(Dataset Opens)

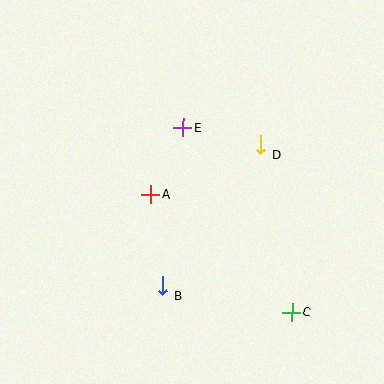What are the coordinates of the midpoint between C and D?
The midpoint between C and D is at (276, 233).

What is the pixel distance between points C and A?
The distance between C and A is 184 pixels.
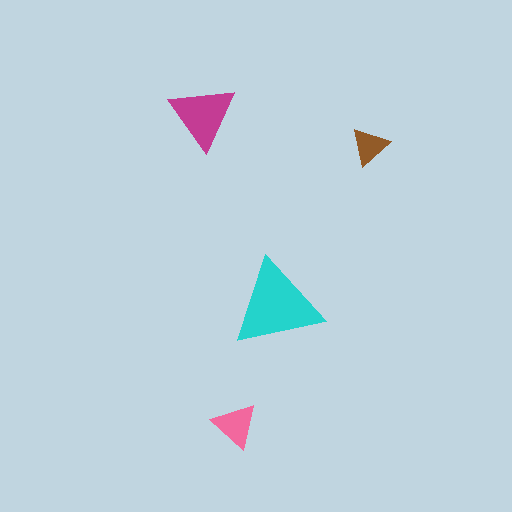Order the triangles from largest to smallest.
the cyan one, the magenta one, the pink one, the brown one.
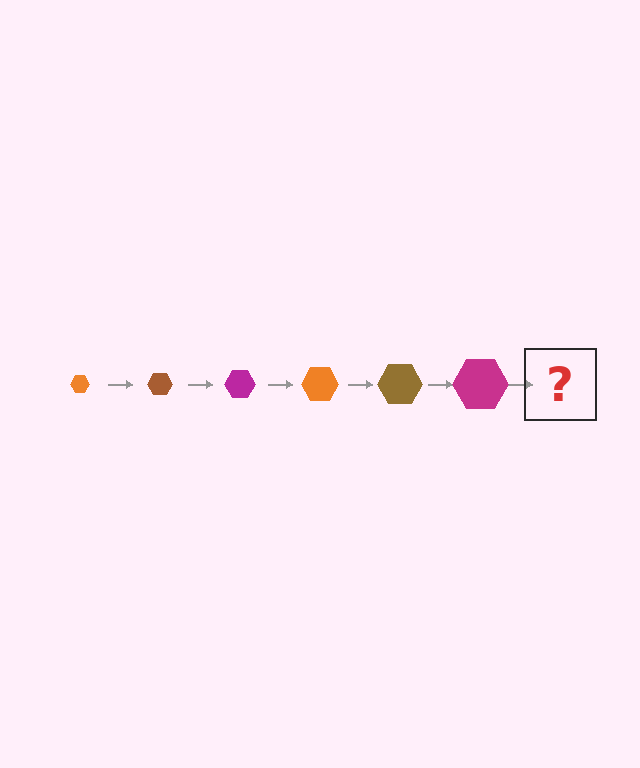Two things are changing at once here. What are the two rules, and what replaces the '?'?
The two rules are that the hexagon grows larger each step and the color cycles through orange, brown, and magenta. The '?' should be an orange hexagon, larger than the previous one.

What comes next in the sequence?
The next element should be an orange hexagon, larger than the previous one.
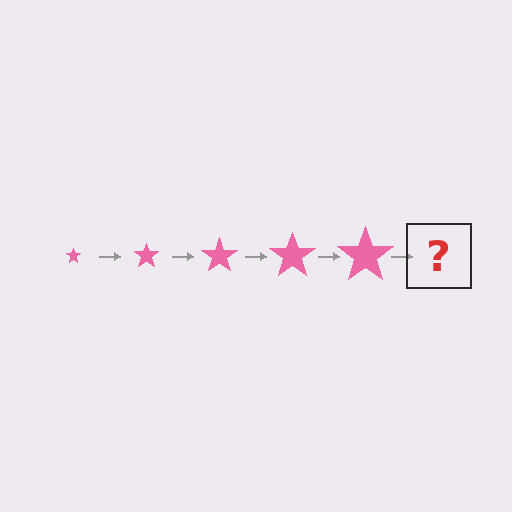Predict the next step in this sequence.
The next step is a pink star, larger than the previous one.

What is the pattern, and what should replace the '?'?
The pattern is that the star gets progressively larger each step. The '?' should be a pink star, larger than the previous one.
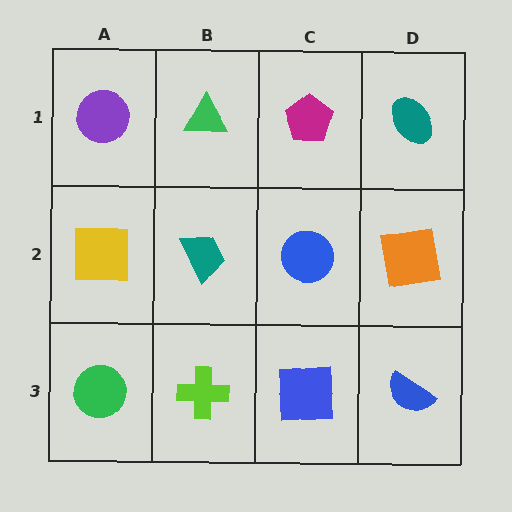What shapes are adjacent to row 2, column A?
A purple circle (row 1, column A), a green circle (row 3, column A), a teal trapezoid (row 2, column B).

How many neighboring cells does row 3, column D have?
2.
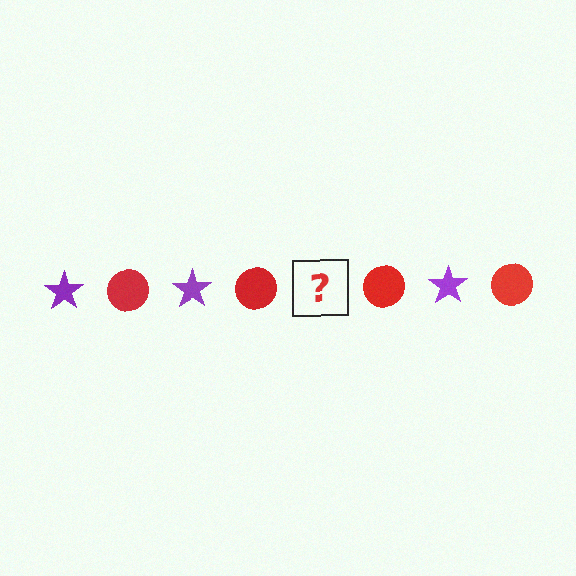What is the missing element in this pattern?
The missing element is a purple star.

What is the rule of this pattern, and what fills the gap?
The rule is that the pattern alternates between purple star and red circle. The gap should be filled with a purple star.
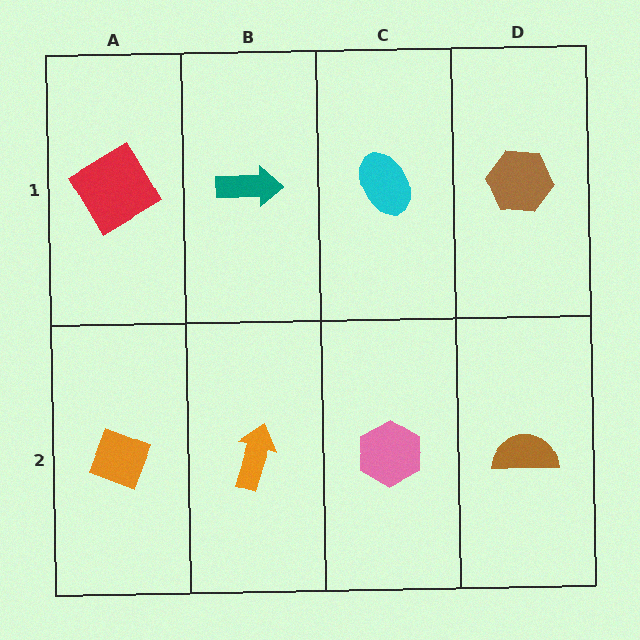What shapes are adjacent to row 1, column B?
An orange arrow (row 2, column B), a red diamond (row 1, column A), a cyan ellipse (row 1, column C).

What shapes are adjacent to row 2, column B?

(Dataset Closes)

Exercise directions: Line by line, transcribe the records exactly, omitting the images.

Output for this task:
What are the coordinates of the midpoint between C and D?
The midpoint between C and D is at (276, 233).

What is the pixel distance between points C and A?
The distance between C and A is 184 pixels.
Order the triangles from largest to smallest.
the cyan one, the magenta one, the pink one, the brown one.
Two things are changing at once here. What are the two rules, and what replaces the '?'?
The two rules are that the hexagon grows larger each step and the color cycles through orange, brown, and magenta. The '?' should be an orange hexagon, larger than the previous one.

What comes next in the sequence?
The next element should be an orange hexagon, larger than the previous one.
Predict the next step in this sequence.
The next step is a pink star, larger than the previous one.

What is the pattern, and what should replace the '?'?
The pattern is that the star gets progressively larger each step. The '?' should be a pink star, larger than the previous one.
What shapes are adjacent to row 2, column A?
A purple circle (row 1, column A), a green circle (row 3, column A), a teal trapezoid (row 2, column B).

How many neighboring cells does row 3, column D have?
2.
What is the missing element in this pattern?
The missing element is a purple star.

What is the rule of this pattern, and what fills the gap?
The rule is that the pattern alternates between purple star and red circle. The gap should be filled with a purple star.
What shapes are adjacent to row 1, column B?
An orange arrow (row 2, column B), a red diamond (row 1, column A), a cyan ellipse (row 1, column C).

What shapes are adjacent to row 2, column B?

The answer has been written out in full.